▸ What to work on
Omit the pictures, then reproduce every remaining record exactly.

▸ Records
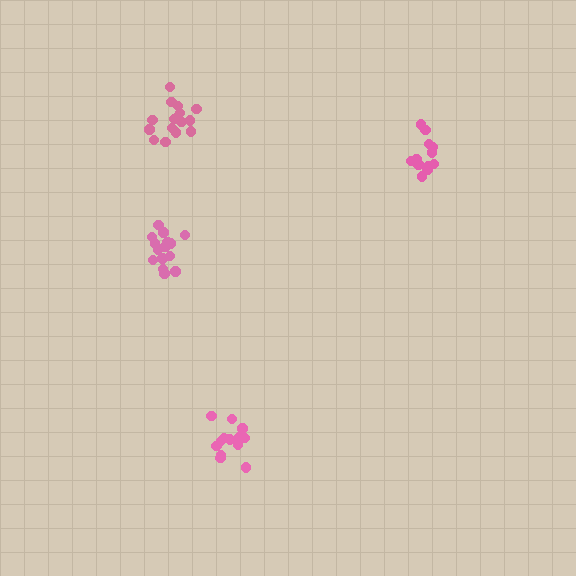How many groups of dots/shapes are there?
There are 4 groups.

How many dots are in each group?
Group 1: 15 dots, Group 2: 16 dots, Group 3: 14 dots, Group 4: 12 dots (57 total).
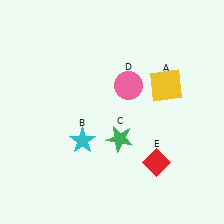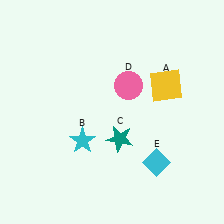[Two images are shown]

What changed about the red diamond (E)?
In Image 1, E is red. In Image 2, it changed to cyan.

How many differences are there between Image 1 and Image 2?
There are 2 differences between the two images.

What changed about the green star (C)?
In Image 1, C is green. In Image 2, it changed to teal.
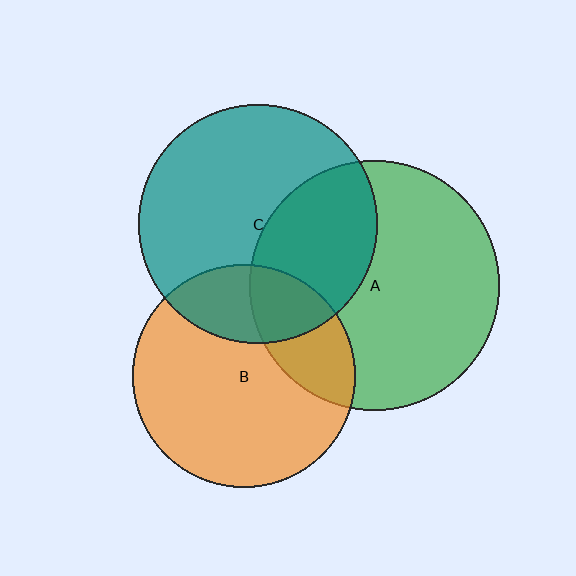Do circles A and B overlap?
Yes.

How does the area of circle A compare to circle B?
Approximately 1.3 times.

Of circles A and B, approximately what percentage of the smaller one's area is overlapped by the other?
Approximately 25%.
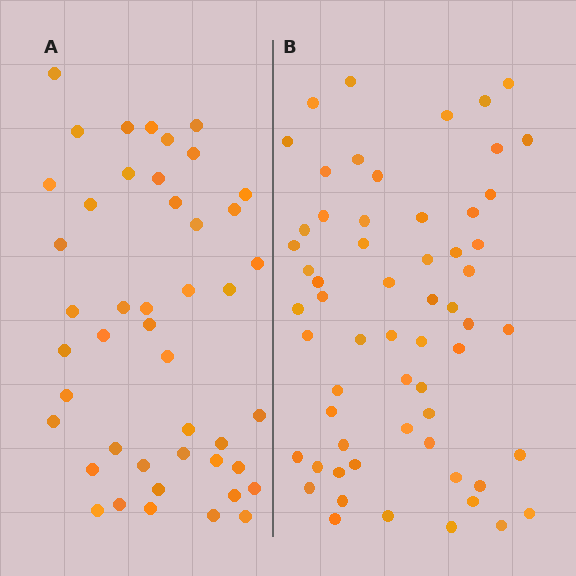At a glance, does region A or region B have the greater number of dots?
Region B (the right region) has more dots.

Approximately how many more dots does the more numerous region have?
Region B has approximately 15 more dots than region A.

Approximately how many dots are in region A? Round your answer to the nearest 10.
About 50 dots. (The exact count is 45, which rounds to 50.)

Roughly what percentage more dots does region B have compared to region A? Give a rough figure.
About 35% more.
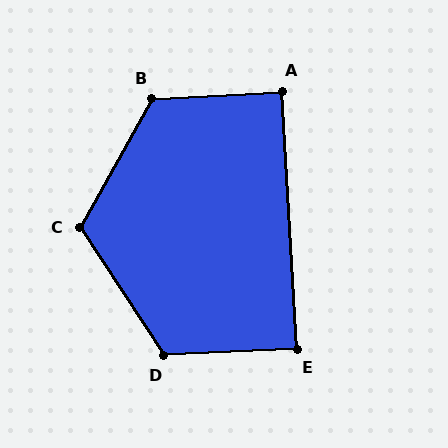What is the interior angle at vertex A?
Approximately 90 degrees (a right angle).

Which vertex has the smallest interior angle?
E, at approximately 90 degrees.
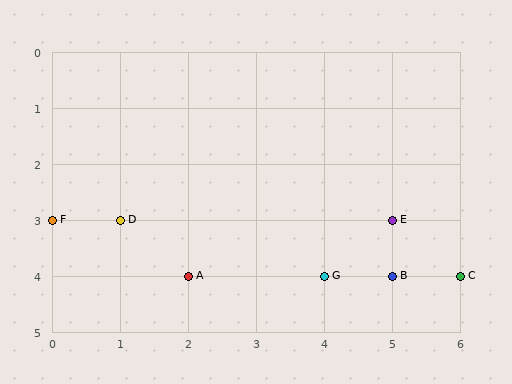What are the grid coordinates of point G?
Point G is at grid coordinates (4, 4).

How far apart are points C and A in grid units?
Points C and A are 4 columns apart.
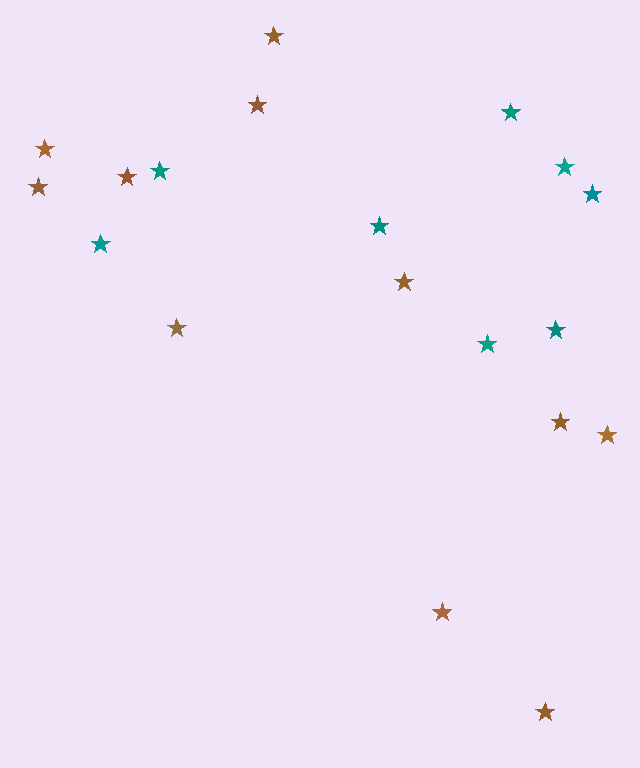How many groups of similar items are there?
There are 2 groups: one group of teal stars (8) and one group of brown stars (11).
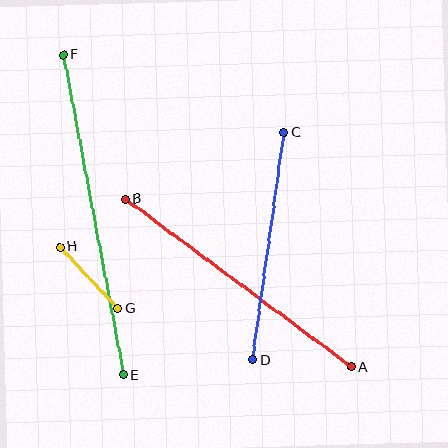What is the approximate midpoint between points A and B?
The midpoint is at approximately (239, 283) pixels.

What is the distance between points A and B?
The distance is approximately 281 pixels.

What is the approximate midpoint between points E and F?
The midpoint is at approximately (94, 215) pixels.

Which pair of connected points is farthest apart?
Points E and F are farthest apart.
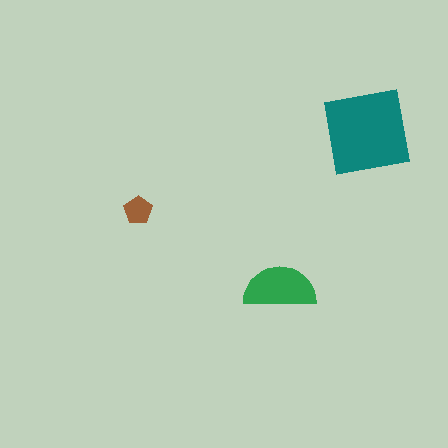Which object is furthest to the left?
The brown pentagon is leftmost.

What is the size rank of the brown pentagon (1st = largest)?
3rd.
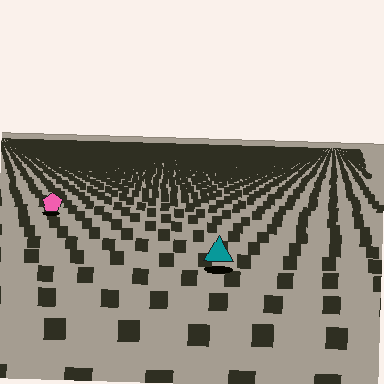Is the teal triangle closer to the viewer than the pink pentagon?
Yes. The teal triangle is closer — you can tell from the texture gradient: the ground texture is coarser near it.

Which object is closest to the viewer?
The teal triangle is closest. The texture marks near it are larger and more spread out.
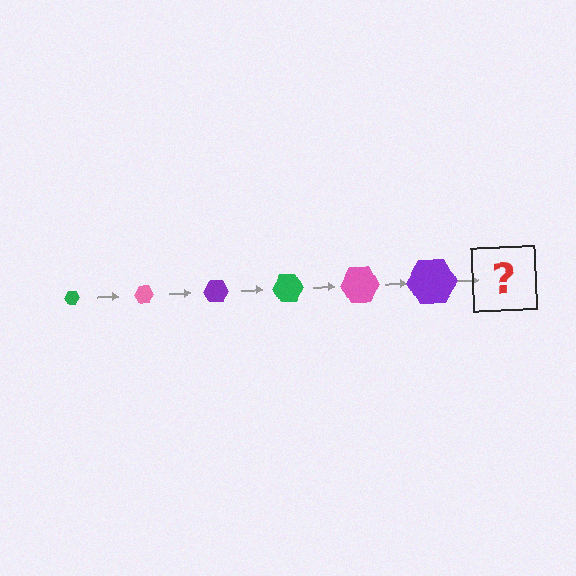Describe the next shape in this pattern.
It should be a green hexagon, larger than the previous one.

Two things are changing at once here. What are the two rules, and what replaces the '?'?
The two rules are that the hexagon grows larger each step and the color cycles through green, pink, and purple. The '?' should be a green hexagon, larger than the previous one.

▸ Solution below
How many groups of dots/shapes are there?
There are 4 groups.

How many dots are in each group?
Group 1: 15 dots, Group 2: 16 dots, Group 3: 14 dots, Group 4: 12 dots (57 total).
[Two images are shown]

What changed about the red diamond (E)?
In Image 1, E is red. In Image 2, it changed to cyan.

How many differences are there between Image 1 and Image 2?
There are 2 differences between the two images.

What changed about the green star (C)?
In Image 1, C is green. In Image 2, it changed to teal.
Do circles A and B overlap?
Yes.

How does the area of circle A compare to circle B?
Approximately 1.3 times.

Of circles A and B, approximately what percentage of the smaller one's area is overlapped by the other?
Approximately 25%.
At a glance, does region A or region B have the greater number of dots?
Region B (the right region) has more dots.

Approximately how many more dots does the more numerous region have?
Region B has approximately 15 more dots than region A.

Approximately how many dots are in region A? Round your answer to the nearest 10.
About 50 dots. (The exact count is 45, which rounds to 50.)

Roughly what percentage more dots does region B have compared to region A? Give a rough figure.
About 35% more.
What is the interior angle at vertex A?
Approximately 90 degrees (a right angle).

Which vertex has the smallest interior angle?
E, at approximately 90 degrees.
What are the grid coordinates of point G?
Point G is at grid coordinates (4, 4).

How far apart are points C and A in grid units?
Points C and A are 4 columns apart.
How many groups of similar items are there?
There are 2 groups: one group of teal stars (8) and one group of brown stars (11).
What is the approximate midpoint between points A and B?
The midpoint is at approximately (239, 283) pixels.

What is the distance between points A and B?
The distance is approximately 281 pixels.

What is the approximate midpoint between points E and F?
The midpoint is at approximately (94, 215) pixels.

Which pair of connected points is farthest apart?
Points E and F are farthest apart.
Which object is furthest to the left?
The brown pentagon is leftmost.

What is the size rank of the brown pentagon (1st = largest)?
3rd.
Is the teal triangle closer to the viewer than the pink pentagon?
Yes. The teal triangle is closer — you can tell from the texture gradient: the ground texture is coarser near it.

Which object is closest to the viewer?
The teal triangle is closest. The texture marks near it are larger and more spread out.
Describe the next shape in this pattern.
It should be a green hexagon, larger than the previous one.

Two things are changing at once here. What are the two rules, and what replaces the '?'?
The two rules are that the hexagon grows larger each step and the color cycles through green, pink, and purple. The '?' should be a green hexagon, larger than the previous one.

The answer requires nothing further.